All the data should be repeated exactly. Any image in it is left out.

──────────

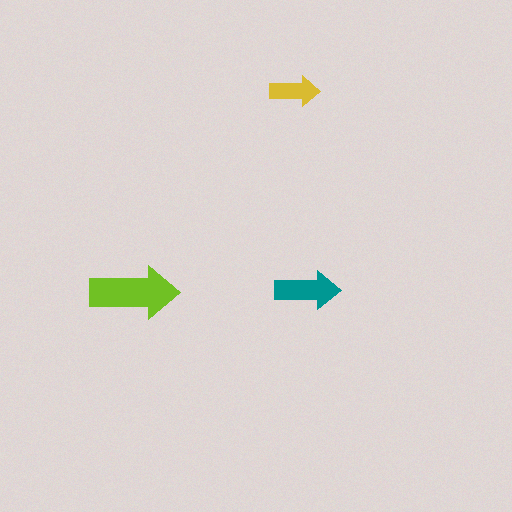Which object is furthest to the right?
The teal arrow is rightmost.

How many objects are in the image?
There are 3 objects in the image.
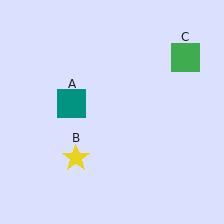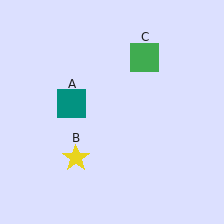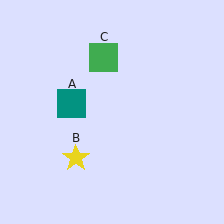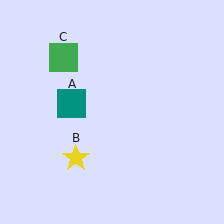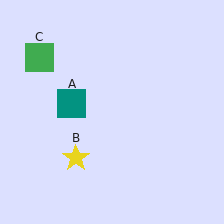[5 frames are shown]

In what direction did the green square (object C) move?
The green square (object C) moved left.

──────────

• **RESULT BELOW**:
Which object is furthest to the right?
The teal arrow is rightmost.

How many objects are in the image?
There are 3 objects in the image.
[5 frames are shown]

In what direction did the green square (object C) move?
The green square (object C) moved left.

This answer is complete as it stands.